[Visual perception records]
============================================================

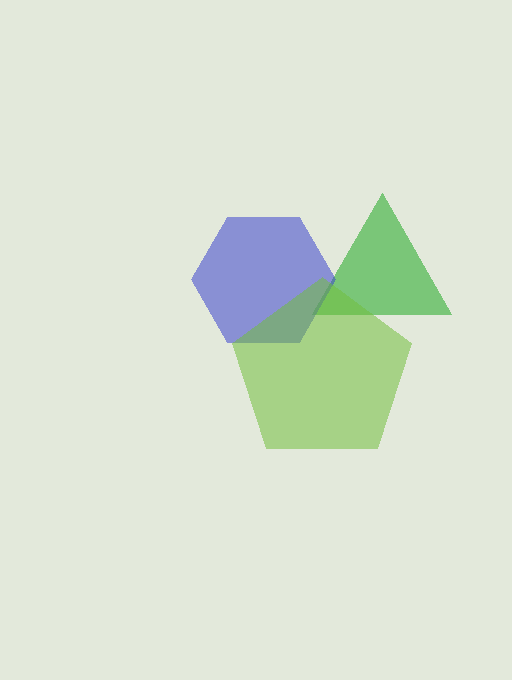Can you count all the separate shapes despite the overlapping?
Yes, there are 3 separate shapes.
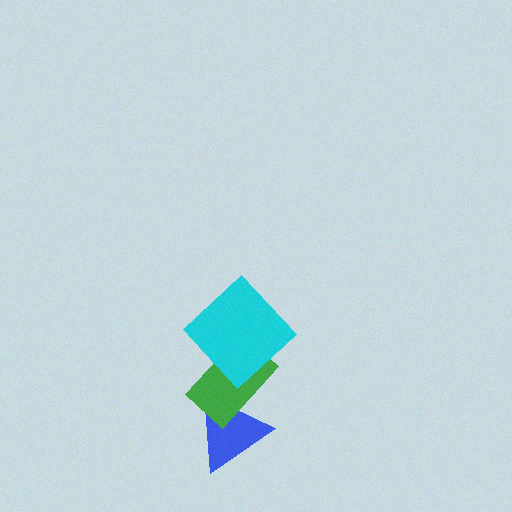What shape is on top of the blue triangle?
The green rectangle is on top of the blue triangle.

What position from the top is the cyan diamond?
The cyan diamond is 1st from the top.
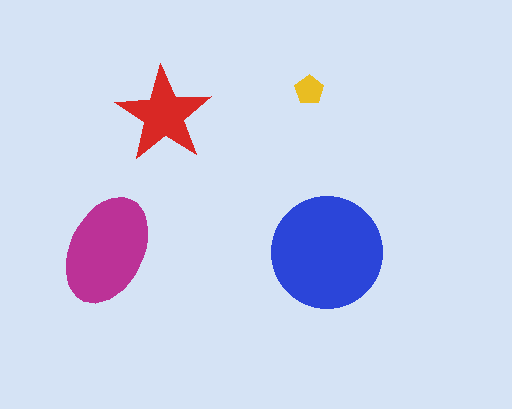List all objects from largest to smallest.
The blue circle, the magenta ellipse, the red star, the yellow pentagon.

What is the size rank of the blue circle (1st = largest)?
1st.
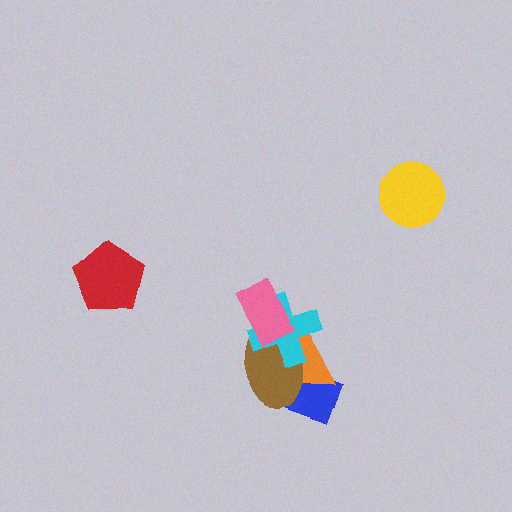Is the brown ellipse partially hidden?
Yes, it is partially covered by another shape.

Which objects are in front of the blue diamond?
2 objects cover part of the blue diamond: the orange triangle and the brown ellipse.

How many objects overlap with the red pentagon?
0 objects overlap with the red pentagon.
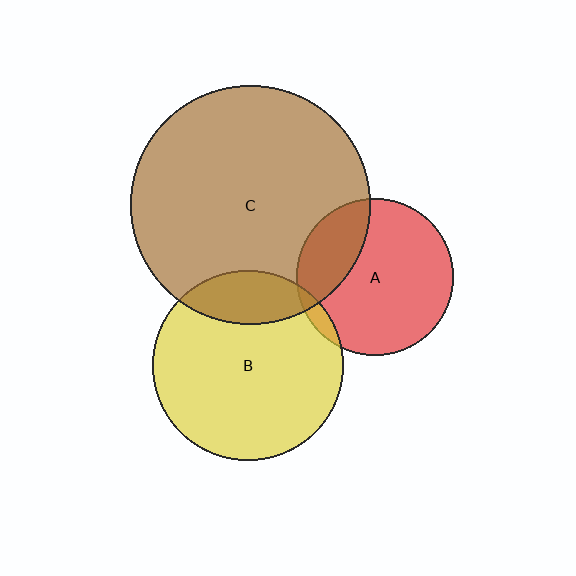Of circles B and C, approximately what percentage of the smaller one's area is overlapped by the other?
Approximately 20%.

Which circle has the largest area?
Circle C (brown).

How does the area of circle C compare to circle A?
Approximately 2.3 times.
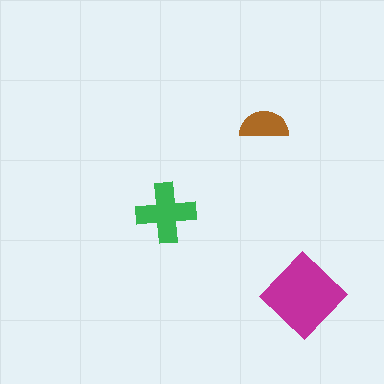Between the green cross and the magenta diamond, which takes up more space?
The magenta diamond.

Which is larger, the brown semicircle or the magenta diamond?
The magenta diamond.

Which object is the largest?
The magenta diamond.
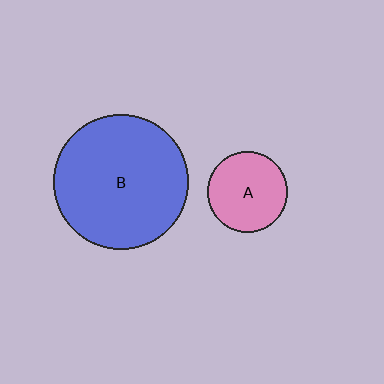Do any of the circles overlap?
No, none of the circles overlap.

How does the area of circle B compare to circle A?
Approximately 2.8 times.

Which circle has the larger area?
Circle B (blue).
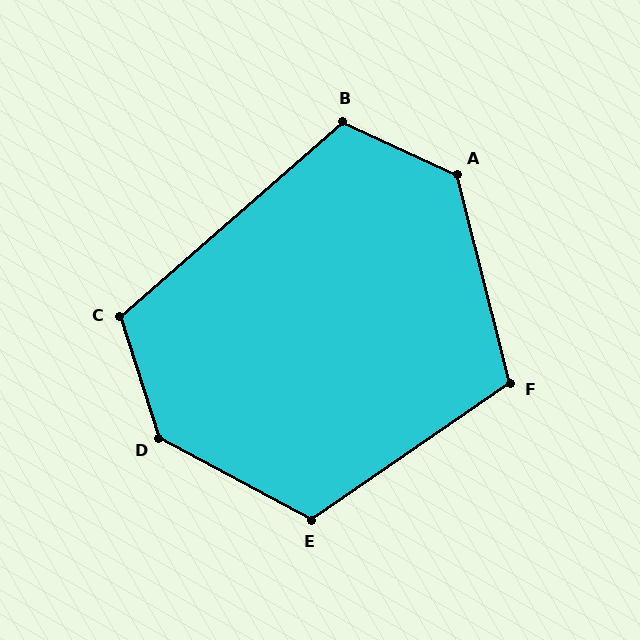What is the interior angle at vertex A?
Approximately 129 degrees (obtuse).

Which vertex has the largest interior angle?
D, at approximately 136 degrees.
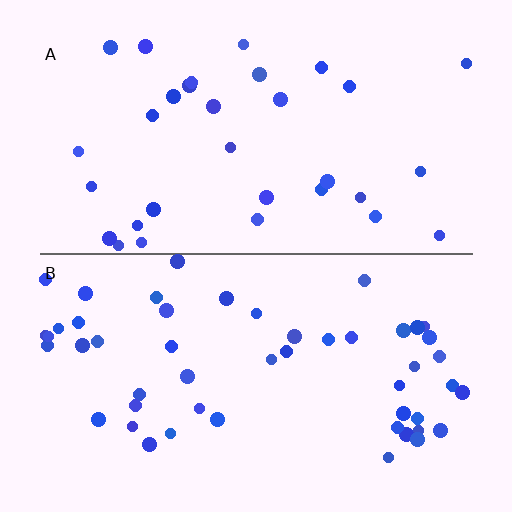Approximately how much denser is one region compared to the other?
Approximately 1.6× — region B over region A.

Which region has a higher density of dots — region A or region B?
B (the bottom).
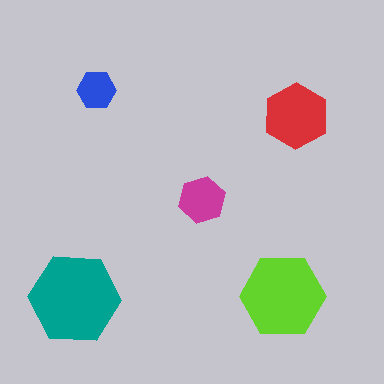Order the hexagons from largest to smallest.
the teal one, the lime one, the red one, the magenta one, the blue one.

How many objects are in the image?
There are 5 objects in the image.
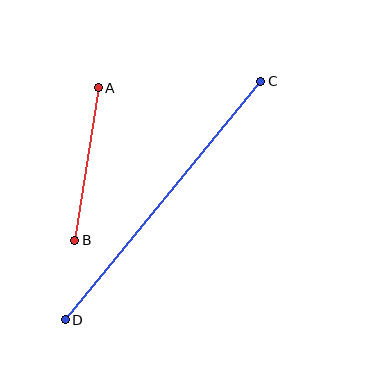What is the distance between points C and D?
The distance is approximately 308 pixels.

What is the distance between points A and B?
The distance is approximately 154 pixels.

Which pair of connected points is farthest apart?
Points C and D are farthest apart.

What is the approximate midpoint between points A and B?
The midpoint is at approximately (86, 164) pixels.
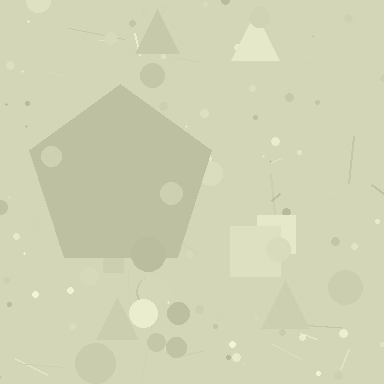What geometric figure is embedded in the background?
A pentagon is embedded in the background.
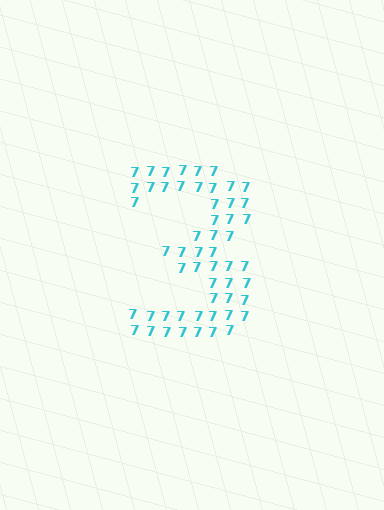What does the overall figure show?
The overall figure shows the digit 3.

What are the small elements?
The small elements are digit 7's.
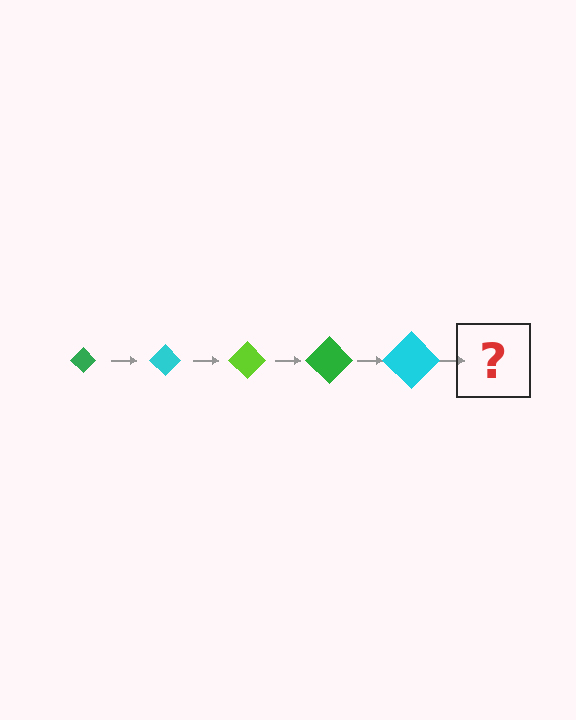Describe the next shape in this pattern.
It should be a lime diamond, larger than the previous one.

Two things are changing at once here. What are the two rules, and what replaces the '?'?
The two rules are that the diamond grows larger each step and the color cycles through green, cyan, and lime. The '?' should be a lime diamond, larger than the previous one.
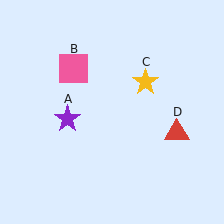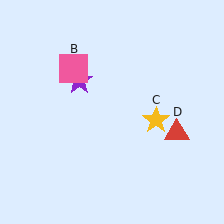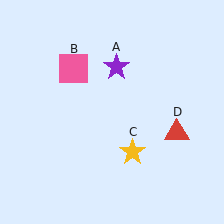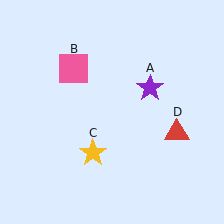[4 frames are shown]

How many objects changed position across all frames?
2 objects changed position: purple star (object A), yellow star (object C).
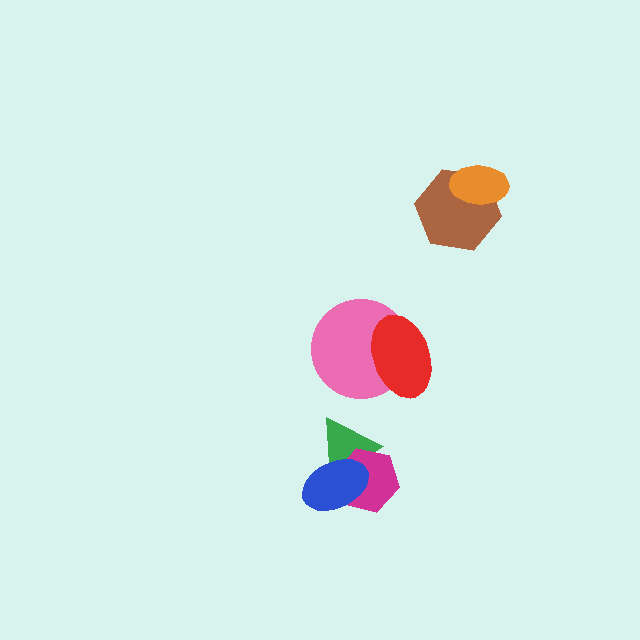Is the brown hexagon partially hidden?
Yes, it is partially covered by another shape.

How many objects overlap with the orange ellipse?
1 object overlaps with the orange ellipse.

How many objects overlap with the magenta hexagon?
2 objects overlap with the magenta hexagon.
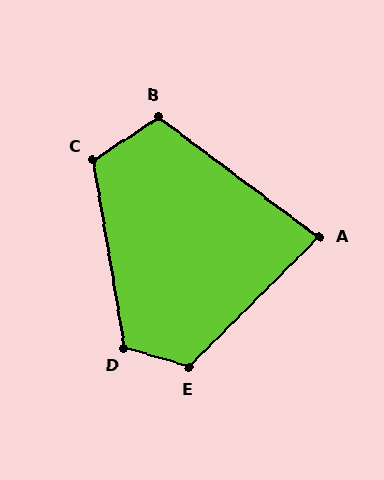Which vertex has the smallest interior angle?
A, at approximately 82 degrees.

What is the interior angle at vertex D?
Approximately 116 degrees (obtuse).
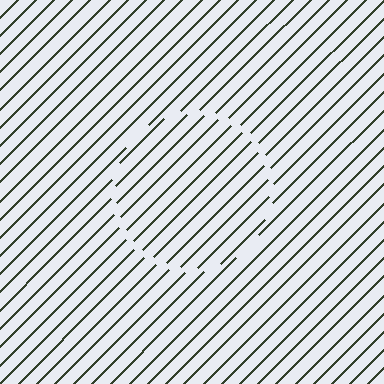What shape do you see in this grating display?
An illusory circle. The interior of the shape contains the same grating, shifted by half a period — the contour is defined by the phase discontinuity where line-ends from the inner and outer gratings abut.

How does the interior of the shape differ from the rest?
The interior of the shape contains the same grating, shifted by half a period — the contour is defined by the phase discontinuity where line-ends from the inner and outer gratings abut.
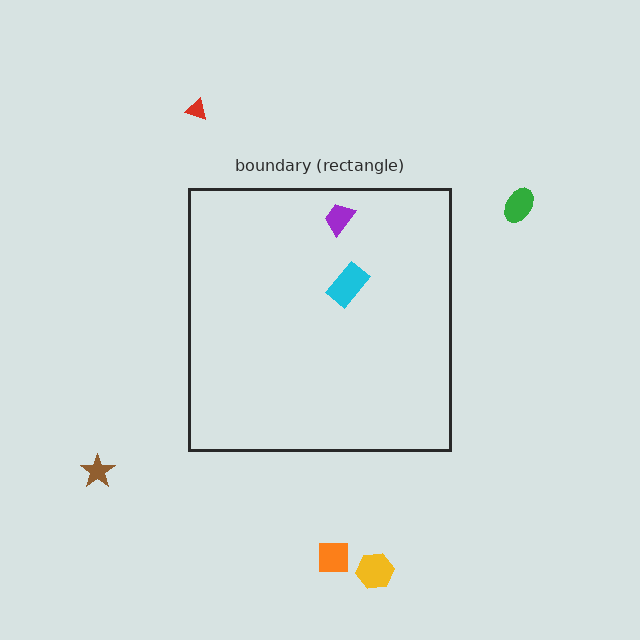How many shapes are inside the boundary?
2 inside, 5 outside.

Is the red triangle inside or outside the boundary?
Outside.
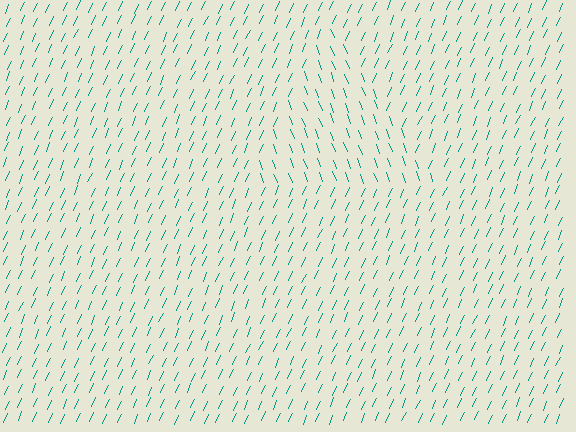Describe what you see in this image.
The image is filled with small teal line segments. A triangle region in the image has lines oriented differently from the surrounding lines, creating a visible texture boundary.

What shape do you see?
I see a triangle.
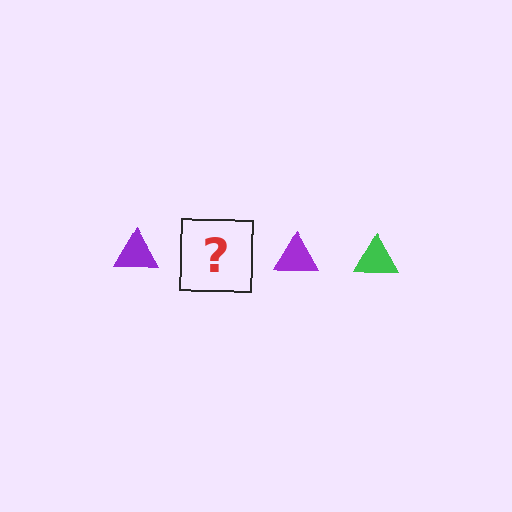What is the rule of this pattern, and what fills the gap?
The rule is that the pattern cycles through purple, green triangles. The gap should be filled with a green triangle.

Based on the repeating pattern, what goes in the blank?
The blank should be a green triangle.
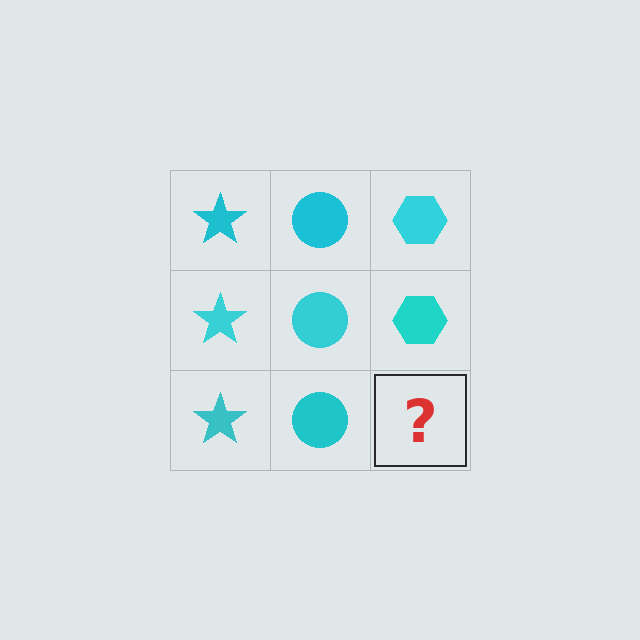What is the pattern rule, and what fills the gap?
The rule is that each column has a consistent shape. The gap should be filled with a cyan hexagon.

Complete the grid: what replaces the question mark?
The question mark should be replaced with a cyan hexagon.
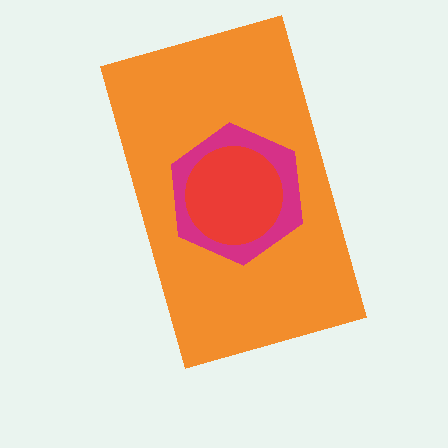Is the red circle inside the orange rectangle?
Yes.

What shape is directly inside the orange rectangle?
The magenta hexagon.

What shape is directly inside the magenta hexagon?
The red circle.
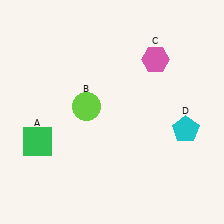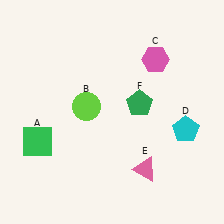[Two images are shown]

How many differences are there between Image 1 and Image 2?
There are 2 differences between the two images.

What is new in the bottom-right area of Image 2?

============================================================

- **Task**
Copy all the data exactly as written, but skip any picture.

- **Task output**
Can you count all the separate shapes despite the overlapping?
Yes, there are 3 separate shapes.
What shape is on top of the blue triangle?
The green rectangle is on top of the blue triangle.

What position from the top is the cyan diamond?
The cyan diamond is 1st from the top.
List all objects from largest to smallest.
The blue circle, the magenta ellipse, the red star, the yellow pentagon.

What is the size rank of the blue circle (1st = largest)?
1st.
Is the brown ellipse partially hidden?
Yes, it is partially covered by another shape.

Which objects are in front of the blue diamond?
2 objects cover part of the blue diamond: the orange triangle and the brown ellipse.

How many objects overlap with the red pentagon?
0 objects overlap with the red pentagon.
Of circles B and C, approximately what percentage of the smaller one's area is overlapped by the other?
Approximately 20%.

Which circle has the largest area?
Circle C (brown).

How does the area of circle C compare to circle A?
Approximately 2.3 times.
Between the green cross and the magenta diamond, which takes up more space?
The magenta diamond.

Which is larger, the brown semicircle or the magenta diamond?
The magenta diamond.

Which object is the largest?
The magenta diamond.
Do any of the circles overlap?
No, none of the circles overlap.

How does the area of circle B compare to circle A?
Approximately 2.8 times.

Which circle has the larger area?
Circle B (blue).
What is the interior angle at vertex A?
Approximately 129 degrees (obtuse).

Which vertex has the largest interior angle?
D, at approximately 136 degrees.
Approximately how much denser is one region compared to the other?
Approximately 1.6× — region B over region A.

Which region has a higher density of dots — region A or region B?
B (the bottom).
Order the hexagons from largest to smallest.
the teal one, the lime one, the red one, the magenta one, the blue one.

How many objects are in the image?
There are 5 objects in the image.
What is the distance between points C and D?
The distance is approximately 308 pixels.

What is the distance between points A and B?
The distance is approximately 154 pixels.

Which pair of connected points is farthest apart?
Points C and D are farthest apart.

What is the approximate midpoint between points A and B?
The midpoint is at approximately (86, 164) pixels.
What geometric figure is embedded in the background?
A pentagon is embedded in the background.
What does the overall figure show?
The overall figure shows the digit 3.

What are the small elements?
The small elements are digit 7's.
Describe the next shape in this pattern.
It should be a lime diamond, larger than the previous one.

Two things are changing at once here. What are the two rules, and what replaces the '?'?
The two rules are that the diamond grows larger each step and the color cycles through green, cyan, and lime. The '?' should be a lime diamond, larger than the previous one.
[4 frames are shown]

How many objects changed position across all frames?
2 objects changed position: purple star (object A), yellow star (object C).
Is the brown hexagon partially hidden?
Yes, it is partially covered by another shape.

How many objects overlap with the orange ellipse?
1 object overlaps with the orange ellipse.

How many objects overlap with the magenta hexagon?
2 objects overlap with the magenta hexagon.
Which vertex has the smallest interior angle?
A, at approximately 82 degrees.

What is the interior angle at vertex D?
Approximately 116 degrees (obtuse).
What shape do you see in this grating display?
An illusory circle. The interior of the shape contains the same grating, shifted by half a period — the contour is defined by the phase discontinuity where line-ends from the inner and outer gratings abut.

How does the interior of the shape differ from the rest?
The interior of the shape contains the same grating, shifted by half a period — the contour is defined by the phase discontinuity where line-ends from the inner and outer gratings abut.
How many shapes are inside the boundary?
2 inside, 5 outside.

Is the red triangle inside or outside the boundary?
Outside.
Describe what you see in this image.
The image is filled with small teal line segments. A triangle region in the image has lines oriented differently from the surrounding lines, creating a visible texture boundary.

What shape do you see?
I see a triangle.
What is the rule of this pattern, and what fills the gap?
The rule is that the pattern cycles through purple, green triangles. The gap should be filled with a green triangle.

Based on the repeating pattern, what goes in the blank?
The blank should be a green triangle.
What is the pattern rule, and what fills the gap?
The rule is that each column has a consistent shape. The gap should be filled with a cyan hexagon.

Complete the grid: what replaces the question mark?
The question mark should be replaced with a cyan hexagon.
Is the red circle inside the orange rectangle?
Yes.

What shape is directly inside the orange rectangle?
The magenta hexagon.

What shape is directly inside the magenta hexagon?
The red circle.
[Two images are shown]

How many differences are there between Image 1 and Image 2?
There are 2 differences between the two images.

What is new in the bottom-right area of Image 2?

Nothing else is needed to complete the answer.